Retype each record shown below, leaving every character as it is.

▶ [Data entries]:
---*---

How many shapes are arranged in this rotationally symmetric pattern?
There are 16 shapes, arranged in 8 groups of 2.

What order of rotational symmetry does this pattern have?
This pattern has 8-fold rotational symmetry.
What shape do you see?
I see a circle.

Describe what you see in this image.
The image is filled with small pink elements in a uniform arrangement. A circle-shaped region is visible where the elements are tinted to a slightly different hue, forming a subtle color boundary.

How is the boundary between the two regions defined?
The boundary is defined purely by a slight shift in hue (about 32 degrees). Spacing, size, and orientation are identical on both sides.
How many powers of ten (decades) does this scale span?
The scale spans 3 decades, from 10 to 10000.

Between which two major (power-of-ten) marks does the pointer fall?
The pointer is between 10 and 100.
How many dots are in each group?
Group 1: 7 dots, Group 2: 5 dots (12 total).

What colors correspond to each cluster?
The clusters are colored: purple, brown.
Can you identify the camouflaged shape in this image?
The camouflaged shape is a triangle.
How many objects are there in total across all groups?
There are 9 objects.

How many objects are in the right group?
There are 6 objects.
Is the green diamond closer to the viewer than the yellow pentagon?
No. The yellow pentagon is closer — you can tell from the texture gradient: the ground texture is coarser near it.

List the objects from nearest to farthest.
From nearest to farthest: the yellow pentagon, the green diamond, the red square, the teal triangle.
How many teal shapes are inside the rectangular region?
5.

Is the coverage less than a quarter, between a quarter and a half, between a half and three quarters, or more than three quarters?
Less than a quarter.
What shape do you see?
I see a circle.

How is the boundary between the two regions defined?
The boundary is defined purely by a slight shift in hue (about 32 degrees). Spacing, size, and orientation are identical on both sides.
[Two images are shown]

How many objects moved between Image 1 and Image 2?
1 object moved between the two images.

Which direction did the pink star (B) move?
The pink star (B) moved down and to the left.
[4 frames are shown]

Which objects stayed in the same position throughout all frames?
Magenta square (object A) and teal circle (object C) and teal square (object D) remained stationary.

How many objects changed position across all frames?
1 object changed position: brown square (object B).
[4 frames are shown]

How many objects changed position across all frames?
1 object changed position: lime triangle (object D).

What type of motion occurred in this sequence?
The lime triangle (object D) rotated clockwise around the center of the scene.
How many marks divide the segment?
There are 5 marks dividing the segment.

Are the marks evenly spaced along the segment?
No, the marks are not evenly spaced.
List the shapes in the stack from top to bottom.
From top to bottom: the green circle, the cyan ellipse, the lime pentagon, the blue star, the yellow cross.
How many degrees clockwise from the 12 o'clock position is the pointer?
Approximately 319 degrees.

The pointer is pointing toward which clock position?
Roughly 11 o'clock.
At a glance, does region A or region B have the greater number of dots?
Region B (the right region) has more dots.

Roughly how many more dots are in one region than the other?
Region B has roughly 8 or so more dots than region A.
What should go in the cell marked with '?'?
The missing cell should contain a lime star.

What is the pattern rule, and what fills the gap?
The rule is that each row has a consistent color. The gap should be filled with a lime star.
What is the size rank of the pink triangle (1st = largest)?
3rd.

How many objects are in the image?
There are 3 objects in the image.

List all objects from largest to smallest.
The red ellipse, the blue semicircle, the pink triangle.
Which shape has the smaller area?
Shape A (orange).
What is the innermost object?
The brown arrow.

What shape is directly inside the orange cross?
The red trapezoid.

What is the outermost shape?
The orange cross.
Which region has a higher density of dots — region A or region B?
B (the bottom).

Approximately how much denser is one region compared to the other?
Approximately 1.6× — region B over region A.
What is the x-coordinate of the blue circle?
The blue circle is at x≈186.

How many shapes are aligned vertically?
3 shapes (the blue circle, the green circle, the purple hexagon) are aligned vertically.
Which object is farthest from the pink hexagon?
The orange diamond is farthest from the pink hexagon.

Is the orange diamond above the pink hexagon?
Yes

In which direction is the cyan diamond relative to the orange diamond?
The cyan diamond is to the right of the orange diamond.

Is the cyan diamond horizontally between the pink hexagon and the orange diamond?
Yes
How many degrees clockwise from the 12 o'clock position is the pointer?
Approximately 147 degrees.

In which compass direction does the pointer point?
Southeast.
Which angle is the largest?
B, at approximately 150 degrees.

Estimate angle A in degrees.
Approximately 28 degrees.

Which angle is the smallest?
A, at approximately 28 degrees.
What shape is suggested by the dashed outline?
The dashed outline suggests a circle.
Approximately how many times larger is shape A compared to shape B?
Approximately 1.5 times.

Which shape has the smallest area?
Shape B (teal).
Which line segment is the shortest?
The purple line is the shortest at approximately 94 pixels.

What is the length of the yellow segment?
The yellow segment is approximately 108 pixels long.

---*---

▶ [Correct result]:
How many shapes are arranged in this rotationally symmetric pattern?
There are 16 shapes, arranged in 8 groups of 2.

What order of rotational symmetry does this pattern have?
This pattern has 8-fold rotational symmetry.
What shape do you see?
I see a circle.

Describe what you see in this image.
The image is filled with small pink elements in a uniform arrangement. A circle-shaped region is visible where the elements are tinted to a slightly different hue, forming a subtle color boundary.

How is the boundary between the two regions defined?
The boundary is defined purely by a slight shift in hue (about 32 degrees). Spacing, size, and orientation are identical on both sides.
How many powers of ten (decades) does this scale span?
The scale spans 3 decades, from 10 to 10000.

Between which two major (power-of-ten) marks does the pointer fall?
The pointer is between 10 and 100.
How many dots are in each group?
Group 1: 7 dots, Group 2: 5 dots (12 total).

What colors correspond to each cluster?
The clusters are colored: purple, brown.
Can you identify the camouflaged shape in this image?
The camouflaged shape is a triangle.
How many objects are there in total across all groups?
There are 9 objects.

How many objects are in the right group?
There are 6 objects.
Is the green diamond closer to the viewer than the yellow pentagon?
No. The yellow pentagon is closer — you can tell from the texture gradient: the ground texture is coarser near it.

List the objects from nearest to farthest.
From nearest to farthest: the yellow pentagon, the green diamond, the red square, the teal triangle.
How many teal shapes are inside the rectangular region?
5.

Is the coverage less than a quarter, between a quarter and a half, between a half and three quarters, or more than three quarters?
Less than a quarter.
What shape do you see?
I see a circle.

How is the boundary between the two regions defined?
The boundary is defined purely by a slight shift in hue (about 32 degrees). Spacing, size, and orientation are identical on both sides.
[Two images are shown]

How many objects moved between Image 1 and Image 2?
1 object moved between the two images.

Which direction did the pink star (B) move?
The pink star (B) moved down and to the left.
[4 frames are shown]

Which objects stayed in the same position throughout all frames?
Magenta square (object A) and teal circle (object C) and teal square (object D) remained stationary.

How many objects changed position across all frames?
1 object changed position: brown square (object B).
[4 frames are shown]

How many objects changed position across all frames?
1 object changed position: lime triangle (object D).

What type of motion occurred in this sequence?
The lime triangle (object D) rotated clockwise around the center of the scene.
How many marks divide the segment?
There are 5 marks dividing the segment.

Are the marks evenly spaced along the segment?
No, the marks are not evenly spaced.
List the shapes in the stack from top to bottom.
From top to bottom: the green circle, the cyan ellipse, the lime pentagon, the blue star, the yellow cross.
How many degrees clockwise from the 12 o'clock position is the pointer?
Approximately 319 degrees.

The pointer is pointing toward which clock position?
Roughly 11 o'clock.
At a glance, does region A or region B have the greater number of dots?
Region B (the right region) has more dots.

Roughly how many more dots are in one region than the other?
Region B has roughly 8 or so more dots than region A.
What should go in the cell marked with '?'?
The missing cell should contain a lime star.

What is the pattern rule, and what fills the gap?
The rule is that each row has a consistent color. The gap should be filled with a lime star.
What is the size rank of the pink triangle (1st = largest)?
3rd.

How many objects are in the image?
There are 3 objects in the image.

List all objects from largest to smallest.
The red ellipse, the blue semicircle, the pink triangle.
Which shape has the smaller area?
Shape A (orange).
What is the innermost object?
The brown arrow.

What shape is directly inside the orange cross?
The red trapezoid.

What is the outermost shape?
The orange cross.
Which region has a higher density of dots — region A or region B?
B (the bottom).

Approximately how much denser is one region compared to the other?
Approximately 1.6× — region B over region A.
What is the x-coordinate of the blue circle?
The blue circle is at x≈186.

How many shapes are aligned vertically?
3 shapes (the blue circle, the green circle, the purple hexagon) are aligned vertically.
Which object is farthest from the pink hexagon?
The orange diamond is farthest from the pink hexagon.

Is the orange diamond above the pink hexagon?
Yes

In which direction is the cyan diamond relative to the orange diamond?
The cyan diamond is to the right of the orange diamond.

Is the cyan diamond horizontally between the pink hexagon and the orange diamond?
Yes
How many degrees clockwise from the 12 o'clock position is the pointer?
Approximately 147 degrees.

In which compass direction does the pointer point?
Southeast.
Which angle is the largest?
B, at approximately 150 degrees.

Estimate angle A in degrees.
Approximately 28 degrees.

Which angle is the smallest?
A, at approximately 28 degrees.
What shape is suggested by the dashed outline?
The dashed outline suggests a circle.
Approximately how many times larger is shape A compared to shape B?
Approximately 1.5 times.

Which shape has the smallest area?
Shape B (teal).
Which line segment is the shortest?
The purple line is the shortest at approximately 94 pixels.

What is the length of the yellow segment?
The yellow segment is approximately 108 pixels long.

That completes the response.